### Goal of the exercise
Return the exact lines spanning from the line with "What shapes are adjacent to row 3, column A?" through the last line of the entries, boundaries included, and no others.
****************
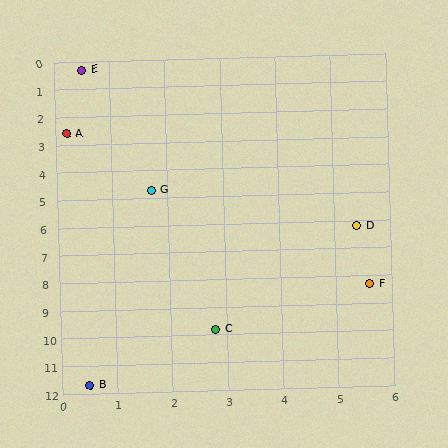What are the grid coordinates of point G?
Point G is at approximately (1.7, 4.7).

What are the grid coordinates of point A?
Point A is at approximately (0.2, 2.6).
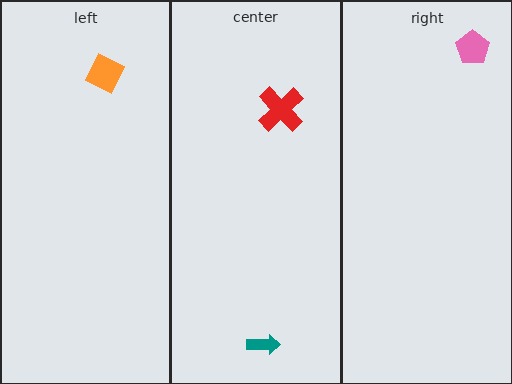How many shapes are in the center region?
2.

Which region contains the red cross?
The center region.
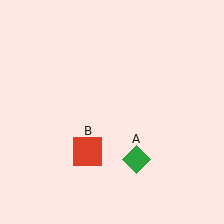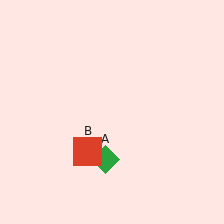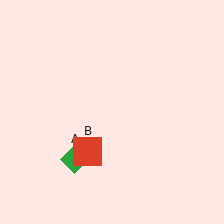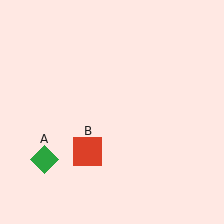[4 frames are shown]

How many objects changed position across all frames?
1 object changed position: green diamond (object A).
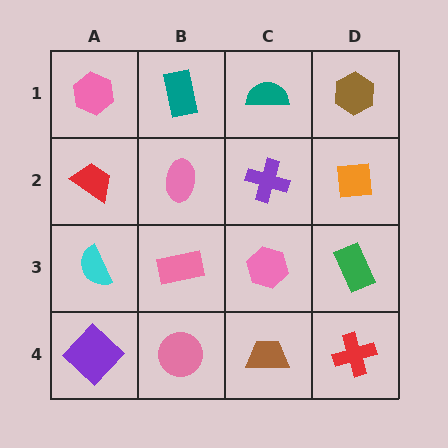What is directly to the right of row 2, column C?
An orange square.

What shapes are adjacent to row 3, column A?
A red trapezoid (row 2, column A), a purple diamond (row 4, column A), a pink rectangle (row 3, column B).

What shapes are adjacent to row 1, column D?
An orange square (row 2, column D), a teal semicircle (row 1, column C).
****************
### Expected answer
What shapes are adjacent to row 3, column A?
A red trapezoid (row 2, column A), a purple diamond (row 4, column A), a pink rectangle (row 3, column B).

What shapes are adjacent to row 1, column D?
An orange square (row 2, column D), a teal semicircle (row 1, column C).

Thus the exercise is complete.